(AIM):
Extract verbatim every line from the one containing "Order the ellipses from largest to smallest." to the final line of the records below, inclusive, and exclude all pictures.
* begin DATA SHOWN *
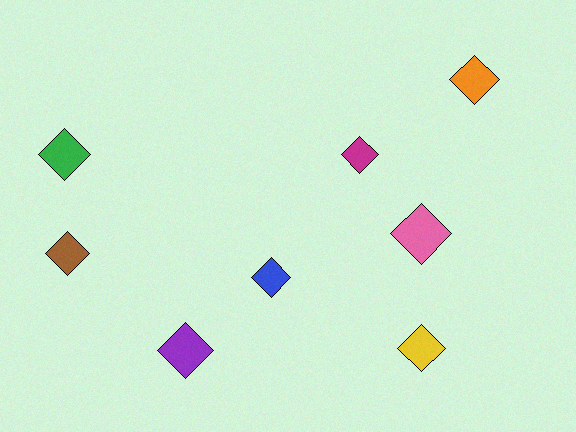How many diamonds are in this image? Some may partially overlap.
There are 8 diamonds.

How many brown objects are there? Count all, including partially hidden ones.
There is 1 brown object.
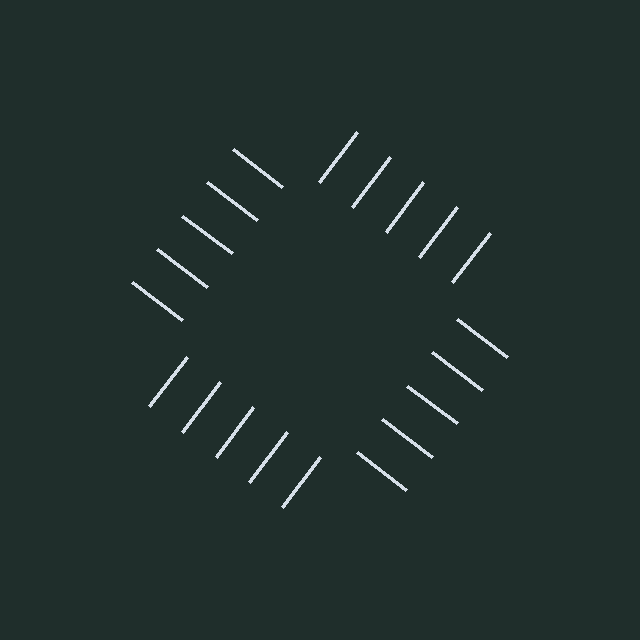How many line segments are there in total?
20 — 5 along each of the 4 edges.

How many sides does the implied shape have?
4 sides — the line-ends trace a square.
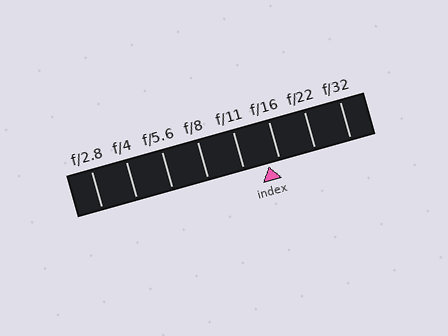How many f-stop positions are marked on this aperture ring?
There are 8 f-stop positions marked.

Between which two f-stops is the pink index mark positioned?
The index mark is between f/11 and f/16.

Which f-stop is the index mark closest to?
The index mark is closest to f/16.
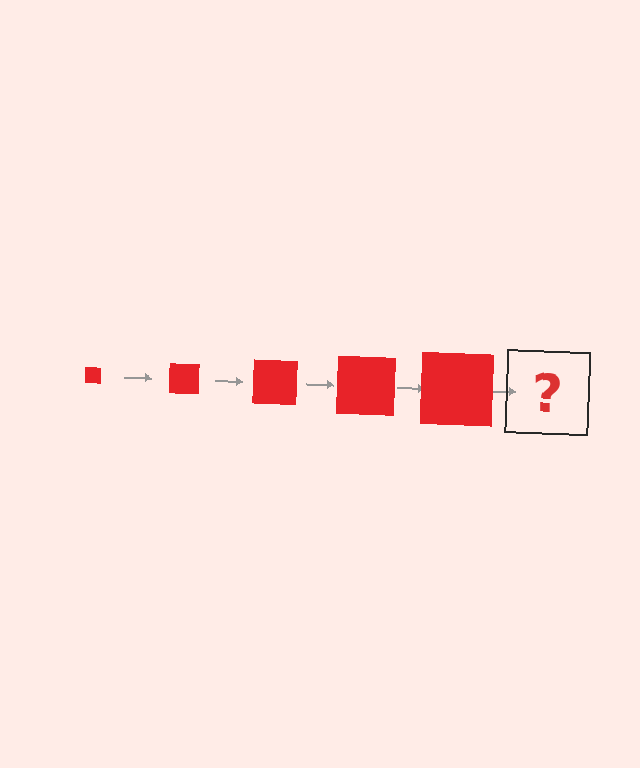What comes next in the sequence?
The next element should be a red square, larger than the previous one.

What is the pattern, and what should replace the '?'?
The pattern is that the square gets progressively larger each step. The '?' should be a red square, larger than the previous one.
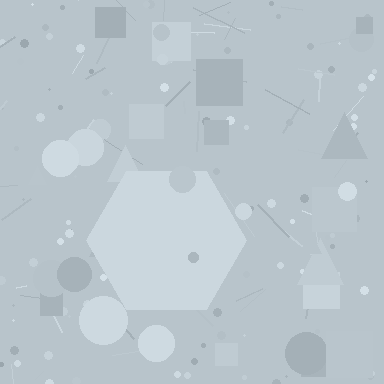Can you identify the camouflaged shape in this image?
The camouflaged shape is a hexagon.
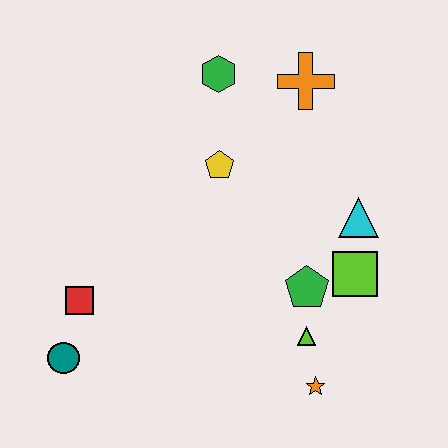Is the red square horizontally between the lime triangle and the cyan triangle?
No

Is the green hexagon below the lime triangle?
No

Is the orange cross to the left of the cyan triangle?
Yes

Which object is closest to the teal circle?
The red square is closest to the teal circle.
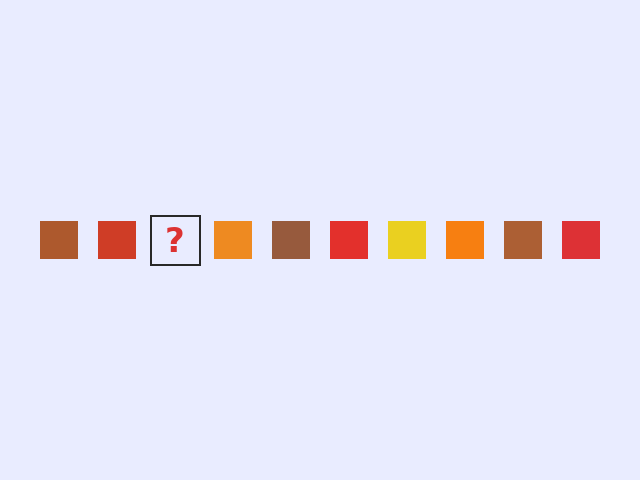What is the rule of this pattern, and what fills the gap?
The rule is that the pattern cycles through brown, red, yellow, orange squares. The gap should be filled with a yellow square.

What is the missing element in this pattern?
The missing element is a yellow square.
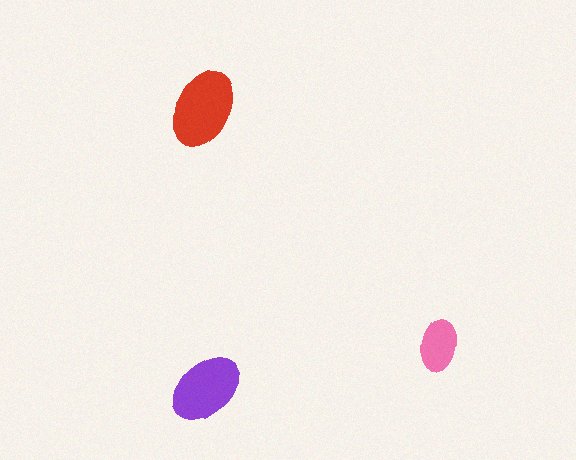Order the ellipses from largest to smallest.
the red one, the purple one, the pink one.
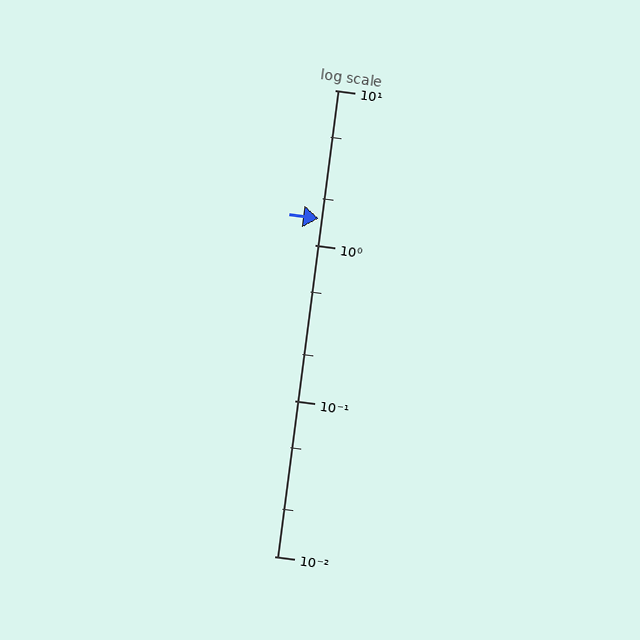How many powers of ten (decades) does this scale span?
The scale spans 3 decades, from 0.01 to 10.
* end DATA SHOWN *
(CORRECT RESPONSE):
Order the ellipses from largest to smallest.
the red one, the purple one, the pink one.
How many powers of ten (decades) does this scale span?
The scale spans 3 decades, from 0.01 to 10.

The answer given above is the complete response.